# [ROWS]
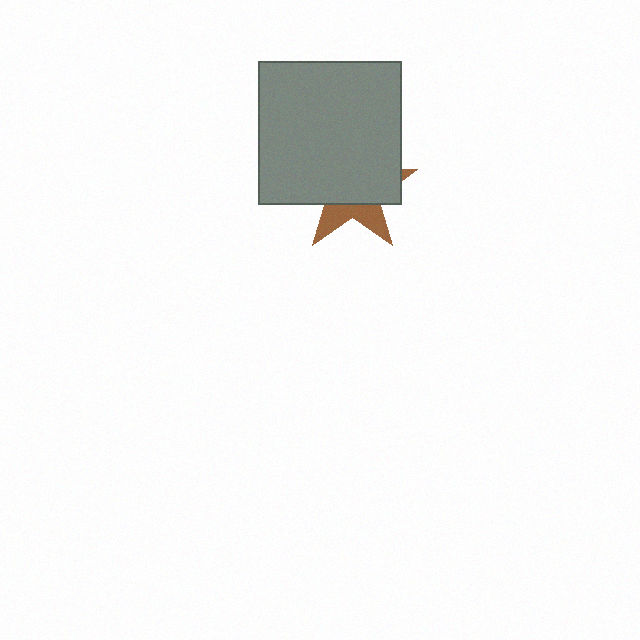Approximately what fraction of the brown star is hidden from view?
Roughly 68% of the brown star is hidden behind the gray square.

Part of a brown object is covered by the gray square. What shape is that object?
It is a star.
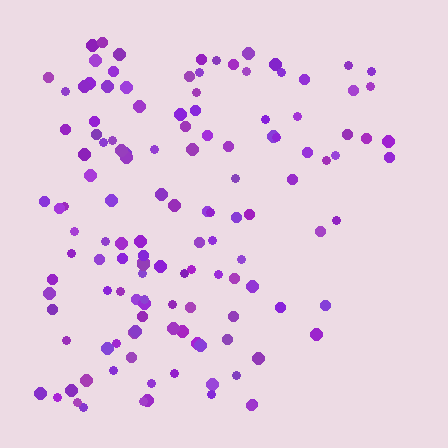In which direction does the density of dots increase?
From right to left, with the left side densest.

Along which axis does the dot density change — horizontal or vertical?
Horizontal.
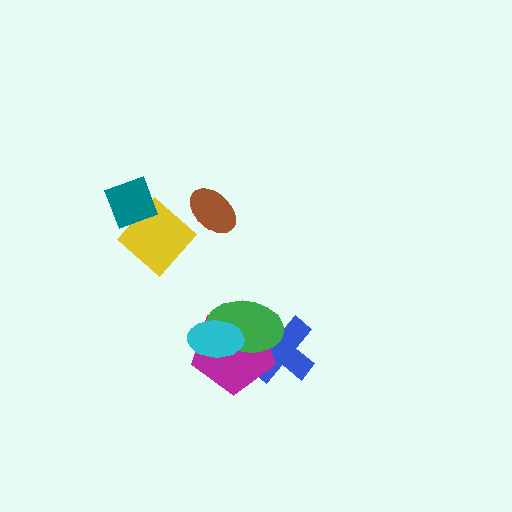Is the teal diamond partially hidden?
No, no other shape covers it.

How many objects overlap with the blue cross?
2 objects overlap with the blue cross.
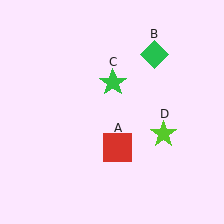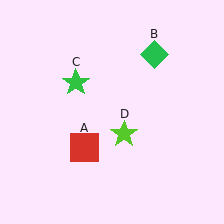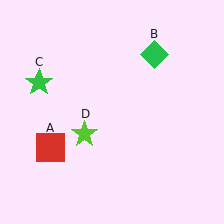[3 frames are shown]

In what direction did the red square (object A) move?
The red square (object A) moved left.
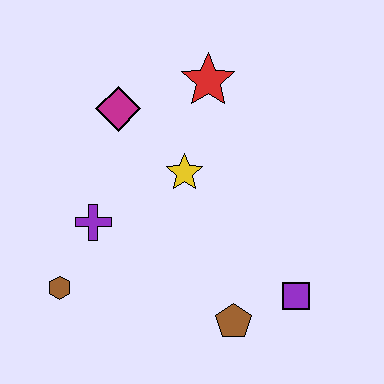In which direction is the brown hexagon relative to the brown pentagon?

# [PROBLEM]
Every entry must be written out exactly, with all pictures left out.

# [OUTPUT BELOW]
Approximately what fraction of the brown star is hidden from view?
Roughly 68% of the brown star is hidden behind the gray square.

Part of a brown object is covered by the gray square. What shape is that object?
It is a star.
In which direction does the density of dots increase?
From right to left, with the left side densest.

Along which axis does the dot density change — horizontal or vertical?
Horizontal.
Is the teal diamond partially hidden?
No, no other shape covers it.

How many objects overlap with the blue cross?
2 objects overlap with the blue cross.
[3 frames are shown]

In what direction did the red square (object A) move?
The red square (object A) moved left.
In which direction is the brown hexagon relative to the brown pentagon?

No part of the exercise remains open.